Without the pictures, reproduce the records that follow exactly.

=== Records for this exercise ===

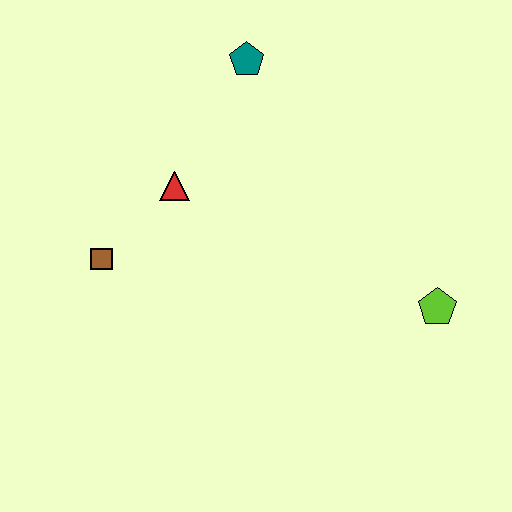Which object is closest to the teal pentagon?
The red triangle is closest to the teal pentagon.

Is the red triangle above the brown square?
Yes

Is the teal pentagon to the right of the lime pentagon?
No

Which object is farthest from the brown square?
The lime pentagon is farthest from the brown square.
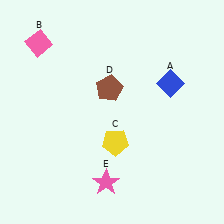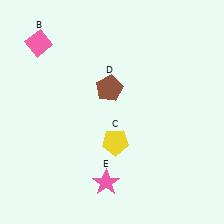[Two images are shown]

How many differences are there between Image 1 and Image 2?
There is 1 difference between the two images.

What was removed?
The blue diamond (A) was removed in Image 2.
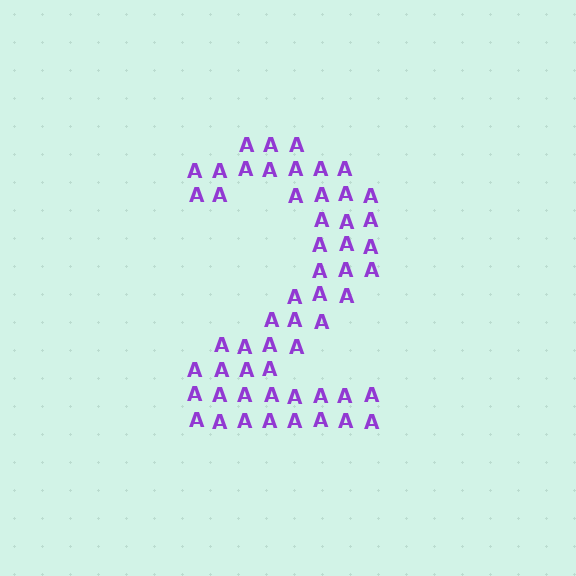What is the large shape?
The large shape is the digit 2.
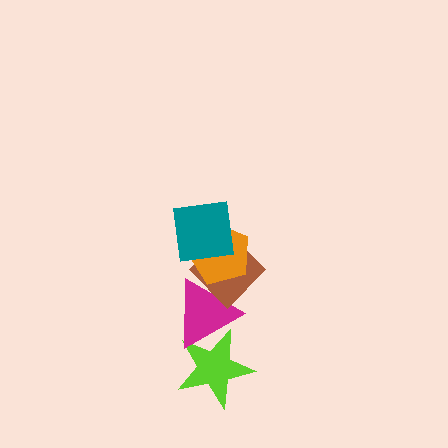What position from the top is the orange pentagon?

===

* **Result**:
Which object is closest to the teal pentagon?
The red triangle is closest to the teal pentagon.

Is the red triangle above the brown square?
Yes

Is the teal pentagon to the right of the lime pentagon?
No

Which object is farthest from the brown square?
The lime pentagon is farthest from the brown square.
[Two images are shown]

How many differences are there between Image 1 and Image 2?
There is 1 difference between the two images.

What was removed?
The blue diamond (A) was removed in Image 2.
What is the large shape?
The large shape is the digit 2.
What position from the top is the orange pentagon?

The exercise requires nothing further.